TASK INSTRUCTIONS
Reproduce the listing word for word. Skip any image.

GIVEN DATA
····················

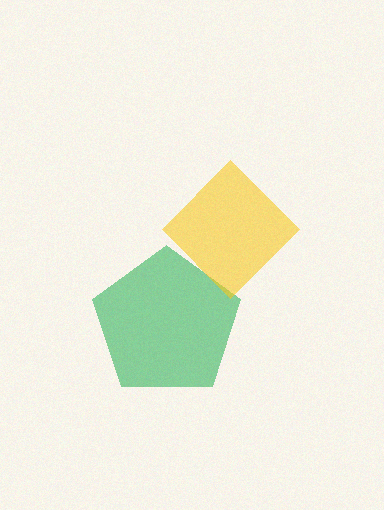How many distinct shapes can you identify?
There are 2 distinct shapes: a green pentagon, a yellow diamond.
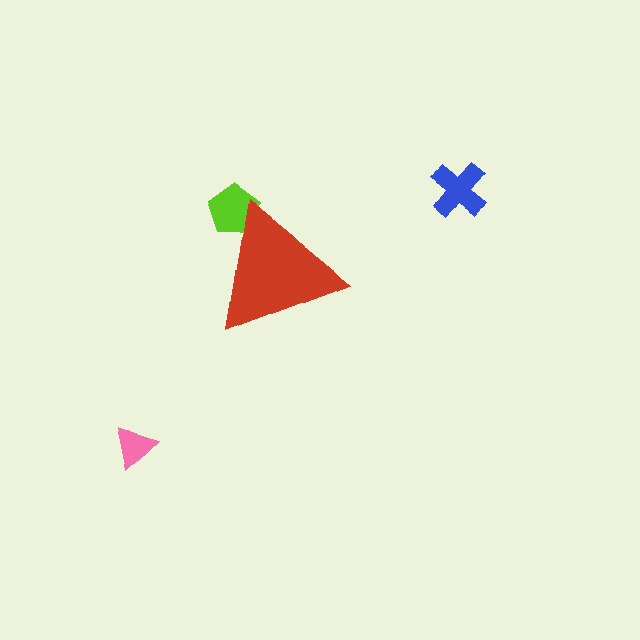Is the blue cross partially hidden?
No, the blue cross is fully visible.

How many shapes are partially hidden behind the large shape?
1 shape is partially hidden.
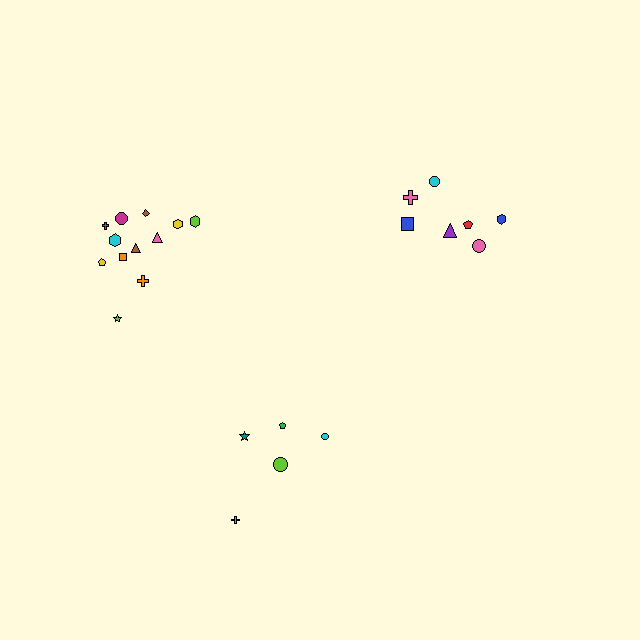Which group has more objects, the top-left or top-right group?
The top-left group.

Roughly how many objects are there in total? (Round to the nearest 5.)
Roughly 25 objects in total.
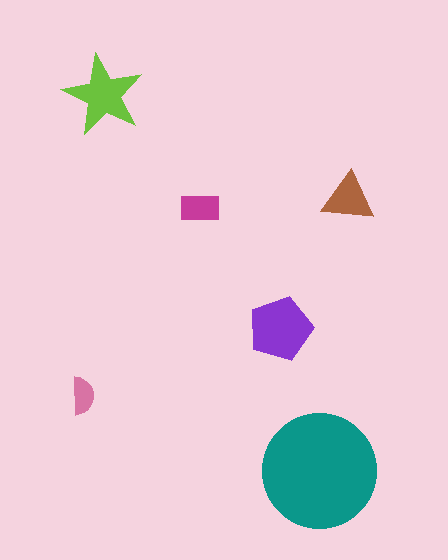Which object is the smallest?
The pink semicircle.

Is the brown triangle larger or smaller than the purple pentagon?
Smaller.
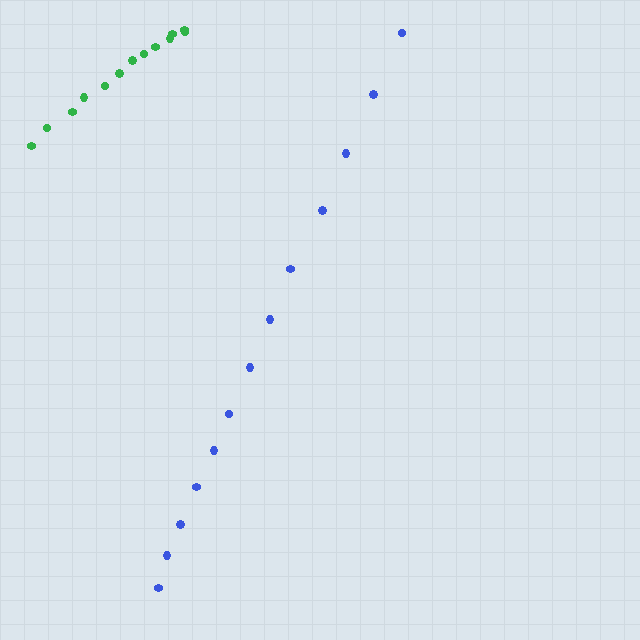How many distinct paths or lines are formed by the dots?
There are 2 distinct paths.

····················

OUTPUT BELOW
How many distinct shapes can you identify?
There are 2 distinct shapes: a green pentagon, a yellow diamond.
Is the blue cross partially hidden?
No, the blue cross is fully visible.

How many shapes are partially hidden behind the large shape?
1 shape is partially hidden.
Which group has more objects, the top-left or top-right group?
The top-left group.

Roughly how many objects are there in total? (Round to the nearest 5.)
Roughly 25 objects in total.
Which object is the smallest?
The pink semicircle.

Is the brown triangle larger or smaller than the purple pentagon?
Smaller.
How many distinct paths or lines are formed by the dots?
There are 2 distinct paths.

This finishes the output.